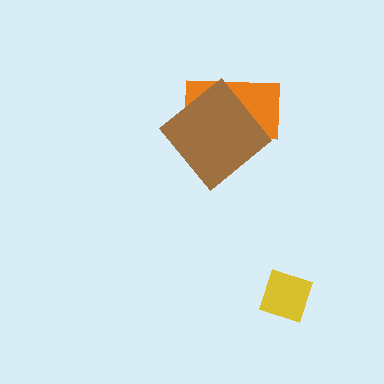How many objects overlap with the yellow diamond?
0 objects overlap with the yellow diamond.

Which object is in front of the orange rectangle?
The brown diamond is in front of the orange rectangle.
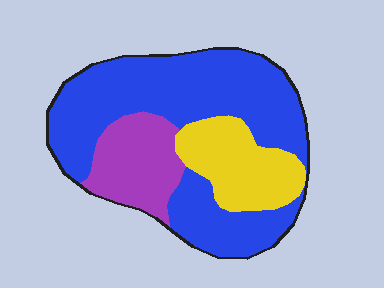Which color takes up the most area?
Blue, at roughly 60%.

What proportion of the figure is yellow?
Yellow covers about 20% of the figure.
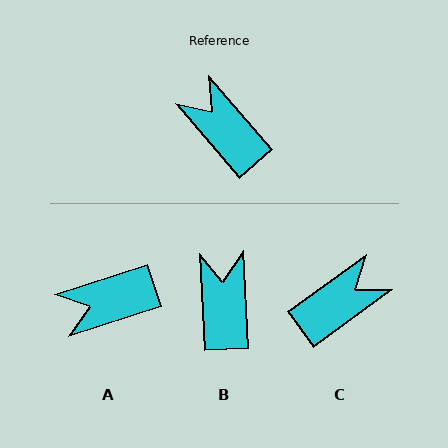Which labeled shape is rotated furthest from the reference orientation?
C, about 95 degrees away.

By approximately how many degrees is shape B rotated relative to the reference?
Approximately 37 degrees clockwise.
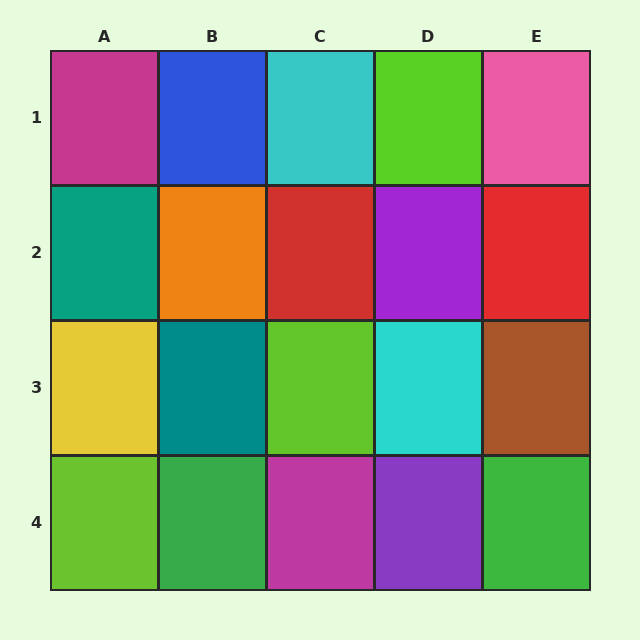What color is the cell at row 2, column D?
Purple.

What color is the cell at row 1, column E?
Pink.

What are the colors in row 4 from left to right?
Lime, green, magenta, purple, green.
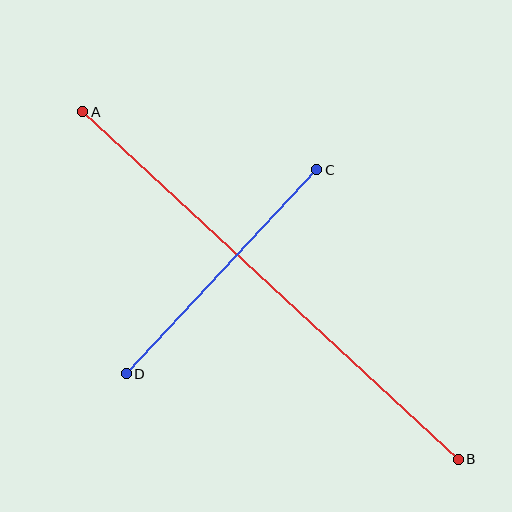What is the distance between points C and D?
The distance is approximately 279 pixels.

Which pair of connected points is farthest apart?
Points A and B are farthest apart.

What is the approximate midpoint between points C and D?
The midpoint is at approximately (222, 272) pixels.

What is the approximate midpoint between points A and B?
The midpoint is at approximately (270, 286) pixels.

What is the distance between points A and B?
The distance is approximately 512 pixels.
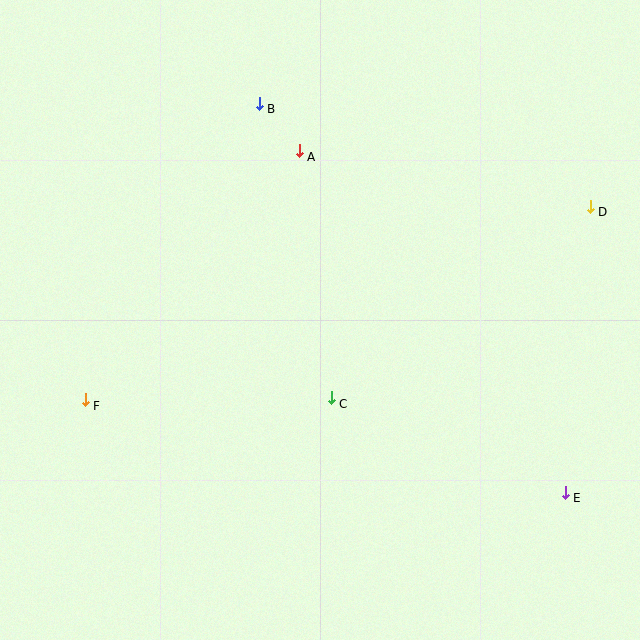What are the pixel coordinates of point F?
Point F is at (85, 406).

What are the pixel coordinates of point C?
Point C is at (331, 404).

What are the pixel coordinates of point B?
Point B is at (259, 109).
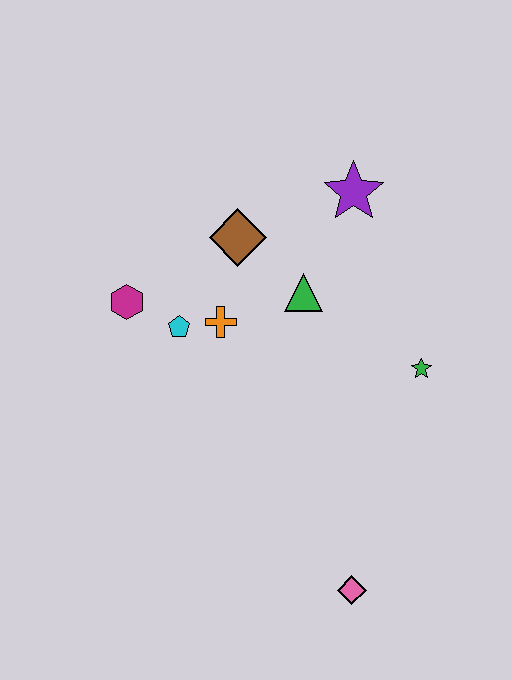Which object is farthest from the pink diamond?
The purple star is farthest from the pink diamond.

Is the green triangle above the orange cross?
Yes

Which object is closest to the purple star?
The green triangle is closest to the purple star.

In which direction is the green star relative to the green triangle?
The green star is to the right of the green triangle.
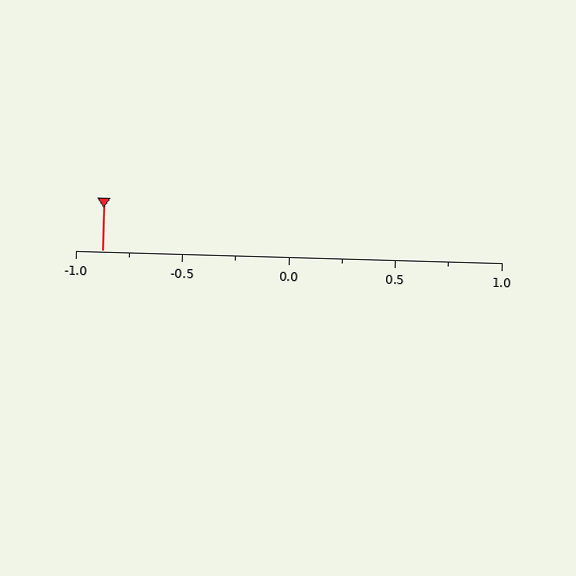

Stated goal: Reproduce the records above exactly, leaving out every picture they contain.

Result of the exercise:
How many objects overlap with the yellow diamond?
0 objects overlap with the yellow diamond.

Which object is in front of the orange rectangle?
The brown diamond is in front of the orange rectangle.
Which color takes up the most area?
Blue, at roughly 60%.

What proportion of the figure is yellow?
Yellow covers about 20% of the figure.
Which labeled shape is rotated furthest from the reference orientation?
C, about 95 degrees away.

By approximately how many degrees is shape B rotated relative to the reference?
Approximately 37 degrees clockwise.
What color is the cell at row 2, column D?
Purple.

What color is the cell at row 1, column E?
Pink.

What are the colors in row 4 from left to right?
Lime, green, magenta, purple, green.
What is the distance between points C and D?
The distance is approximately 279 pixels.

Which pair of connected points is farthest apart?
Points A and B are farthest apart.

What is the approximate midpoint between points C and D?
The midpoint is at approximately (222, 272) pixels.

What is the approximate midpoint between points A and B?
The midpoint is at approximately (270, 286) pixels.

What is the distance between points A and B?
The distance is approximately 512 pixels.
What are the pixel coordinates of point F?
Point F is at (85, 406).

What are the pixel coordinates of point C?
Point C is at (331, 404).

What are the pixel coordinates of point B?
Point B is at (259, 109).
Which object is farthest from the pink diamond?
The purple star is farthest from the pink diamond.

Is the green triangle above the orange cross?
Yes

Which object is closest to the purple star?
The green triangle is closest to the purple star.

In which direction is the green star relative to the green triangle?
The green star is to the right of the green triangle.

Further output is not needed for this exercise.